## RECORD SET
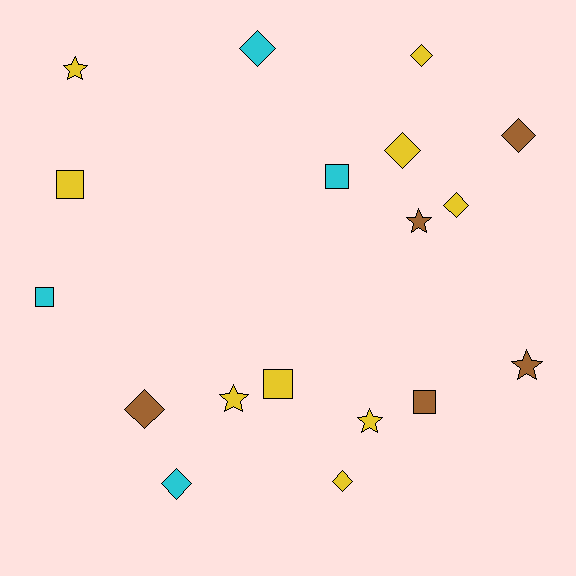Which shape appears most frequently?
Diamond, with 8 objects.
--
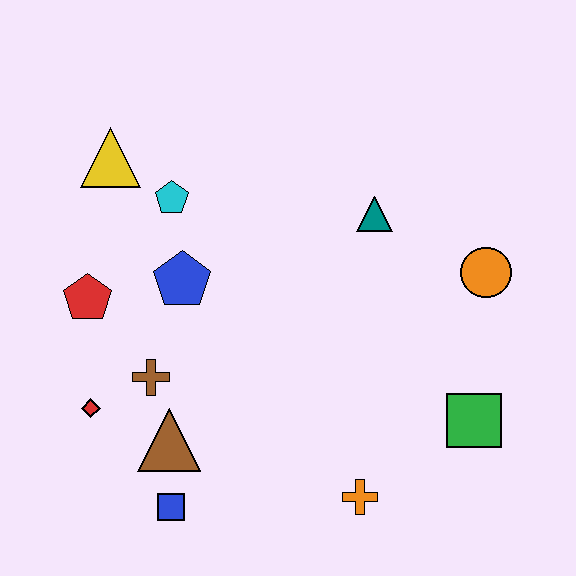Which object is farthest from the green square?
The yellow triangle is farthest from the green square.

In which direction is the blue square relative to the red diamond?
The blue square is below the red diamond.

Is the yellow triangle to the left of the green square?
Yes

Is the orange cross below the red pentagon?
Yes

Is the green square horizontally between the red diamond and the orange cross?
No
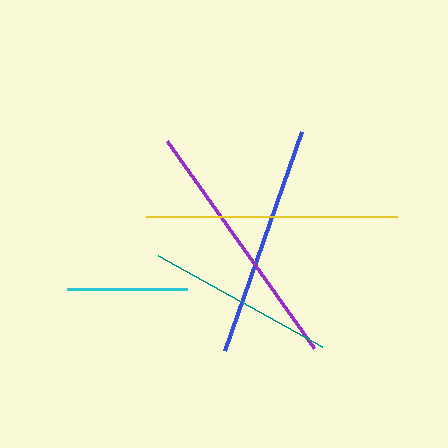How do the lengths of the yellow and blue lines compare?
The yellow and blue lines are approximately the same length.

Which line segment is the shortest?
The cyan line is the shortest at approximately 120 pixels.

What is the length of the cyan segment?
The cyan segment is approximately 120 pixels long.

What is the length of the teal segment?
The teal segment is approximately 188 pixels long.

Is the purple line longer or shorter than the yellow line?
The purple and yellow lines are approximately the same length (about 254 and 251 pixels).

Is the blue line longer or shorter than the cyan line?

## TASK
Begin at the line containing "In which direction", end at the line containing "Is the blue line", and copy those lines word for word, both included. Skip pictures.

## OUTPUT OF THE TASK
In which direction is the blue square relative to the red diamond?
The blue square is below the red diamond.

Is the yellow triangle to the left of the green square?
Yes

Is the orange cross below the red pentagon?
Yes

Is the green square horizontally between the red diamond and the orange cross?
No
How do the lengths of the yellow and blue lines compare?
The yellow and blue lines are approximately the same length.

Which line segment is the shortest?
The cyan line is the shortest at approximately 120 pixels.

What is the length of the cyan segment?
The cyan segment is approximately 120 pixels long.

What is the length of the teal segment?
The teal segment is approximately 188 pixels long.

Is the purple line longer or shorter than the yellow line?
The purple and yellow lines are approximately the same length (about 254 and 251 pixels).

Is the blue line longer or shorter than the cyan line?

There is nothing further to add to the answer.